- **GOAL**: Set the data down again, exactly as it reads, but without the pictures.

- **RECORDED DATA**:
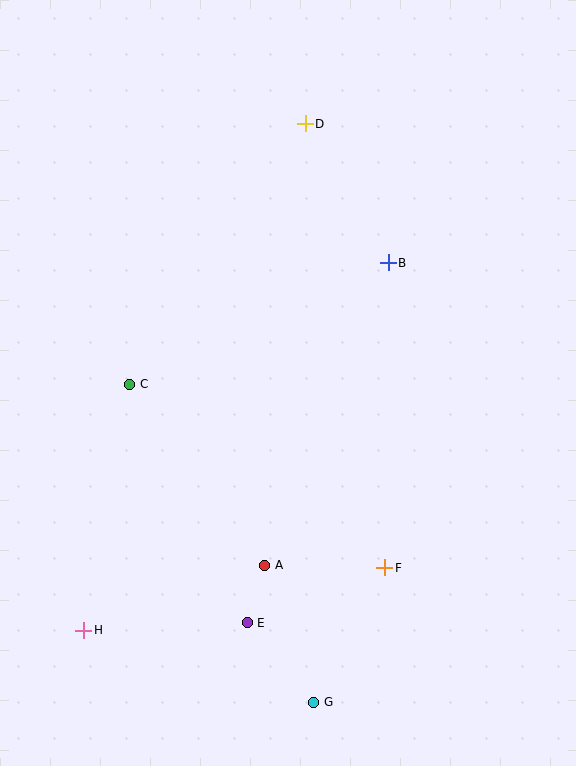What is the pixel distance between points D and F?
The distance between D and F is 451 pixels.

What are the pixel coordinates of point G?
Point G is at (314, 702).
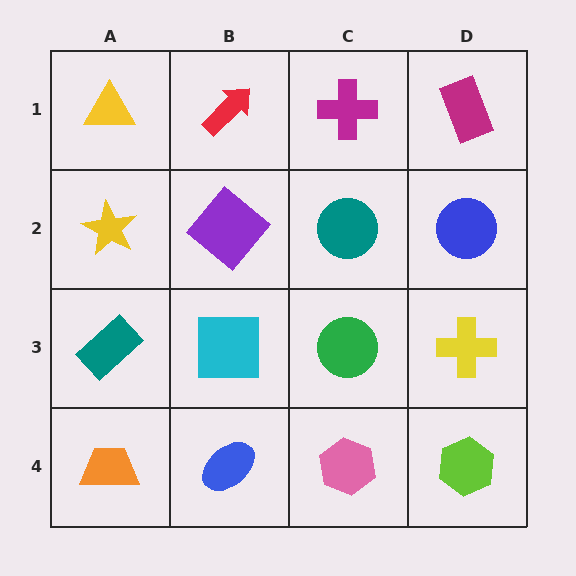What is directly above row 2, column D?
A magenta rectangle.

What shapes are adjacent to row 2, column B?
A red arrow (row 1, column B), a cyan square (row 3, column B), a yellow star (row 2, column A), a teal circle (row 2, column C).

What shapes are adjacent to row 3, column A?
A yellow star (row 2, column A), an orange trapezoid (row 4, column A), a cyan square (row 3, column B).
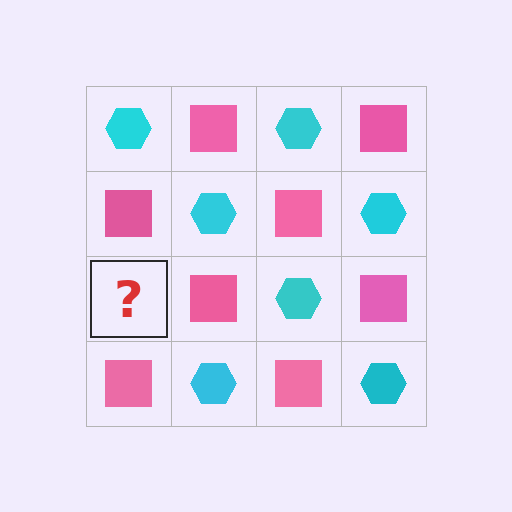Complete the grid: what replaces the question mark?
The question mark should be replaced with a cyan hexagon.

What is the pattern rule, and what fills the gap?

- **WRITTEN RESPONSE**:
What is the pixel distance between points D and F?
The distance between D and F is 451 pixels.

What are the pixel coordinates of point G?
Point G is at (314, 702).
What is directly above row 2, column D?
A magenta rectangle.

What shapes are adjacent to row 2, column B?
A red arrow (row 1, column B), a cyan square (row 3, column B), a yellow star (row 2, column A), a teal circle (row 2, column C).

What shapes are adjacent to row 3, column A?
A yellow star (row 2, column A), an orange trapezoid (row 4, column A), a cyan square (row 3, column B).
Complete the grid: what replaces the question mark?
The question mark should be replaced with a cyan hexagon.

What is the pattern rule, and what fills the gap?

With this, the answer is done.